### Exercise aim
Extract, word for word, each line from the line holding "What is at row 1, column B?" through the end of the records. Omit every picture.

Excerpt from a dataset:

══════════

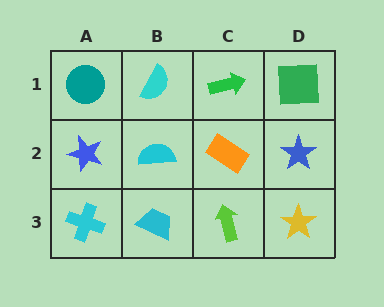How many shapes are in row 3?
4 shapes.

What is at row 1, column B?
A cyan semicircle.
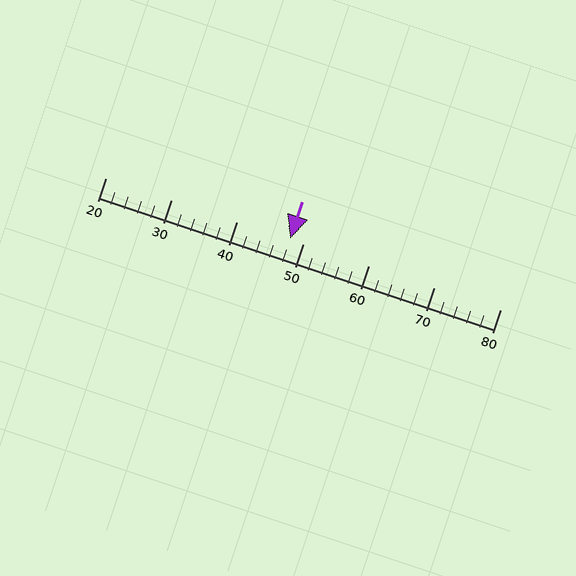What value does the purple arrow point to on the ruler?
The purple arrow points to approximately 48.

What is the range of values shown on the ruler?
The ruler shows values from 20 to 80.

══════════

### Finished exercise
What is at row 1, column B?
A cyan semicircle.
What value does the purple arrow point to on the ruler?
The purple arrow points to approximately 48.

What is the range of values shown on the ruler?
The ruler shows values from 20 to 80.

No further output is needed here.